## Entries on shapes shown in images

====

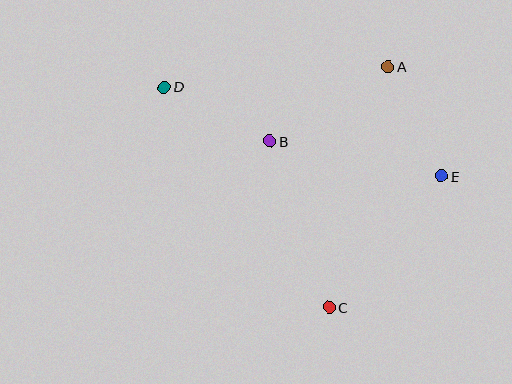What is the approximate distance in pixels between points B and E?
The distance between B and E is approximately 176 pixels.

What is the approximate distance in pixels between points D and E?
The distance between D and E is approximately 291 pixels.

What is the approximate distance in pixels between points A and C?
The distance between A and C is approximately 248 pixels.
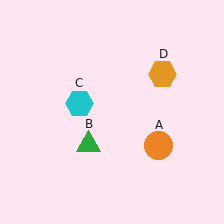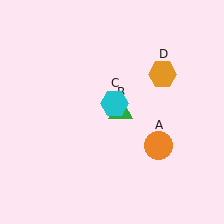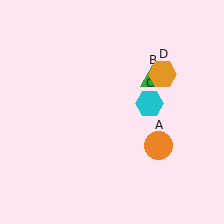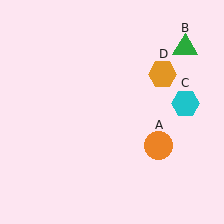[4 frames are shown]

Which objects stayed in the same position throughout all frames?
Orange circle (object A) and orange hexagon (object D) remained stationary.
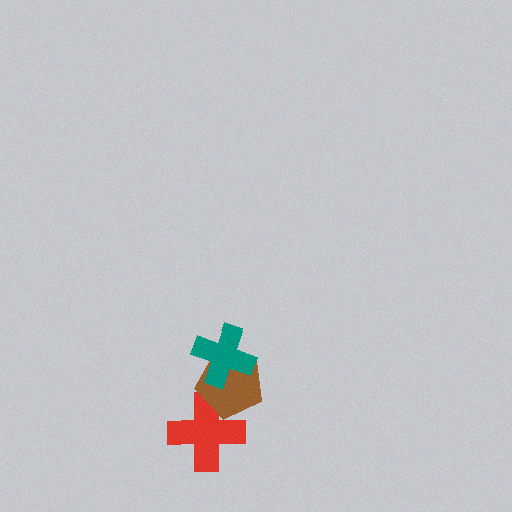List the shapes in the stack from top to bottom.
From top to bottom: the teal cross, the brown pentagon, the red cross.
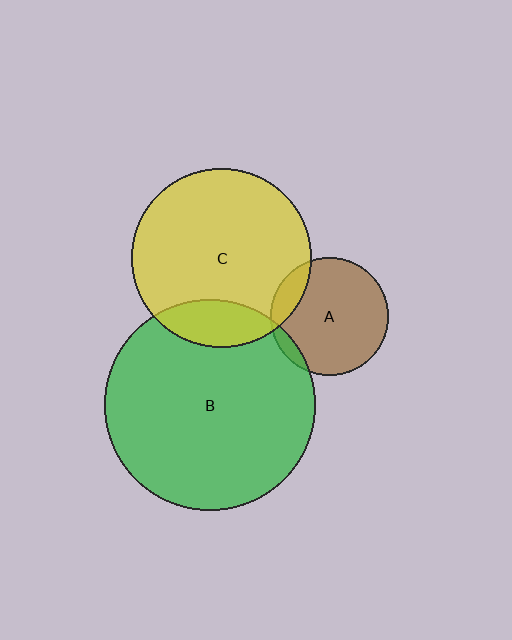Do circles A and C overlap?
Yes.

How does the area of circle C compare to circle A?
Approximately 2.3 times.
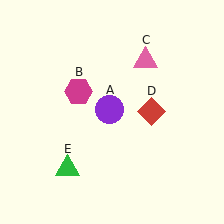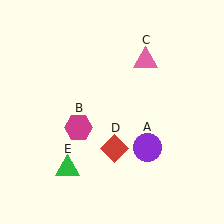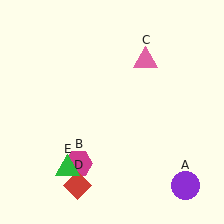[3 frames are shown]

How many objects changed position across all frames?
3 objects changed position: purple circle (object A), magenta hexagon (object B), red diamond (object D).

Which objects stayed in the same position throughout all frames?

====

## What is needed
Above are some entries; copy exactly the lines from the line with "List the shapes" through the line with "[3 frames are shown]", both included, but none of the pictures.

## Exercise response
List the shapes in the stack from top to bottom.
From top to bottom: the teal cross, the brown pentagon, the red cross.
Do circles A and C overlap?
Yes.

How does the area of circle C compare to circle A?
Approximately 2.3 times.
[3 frames are shown]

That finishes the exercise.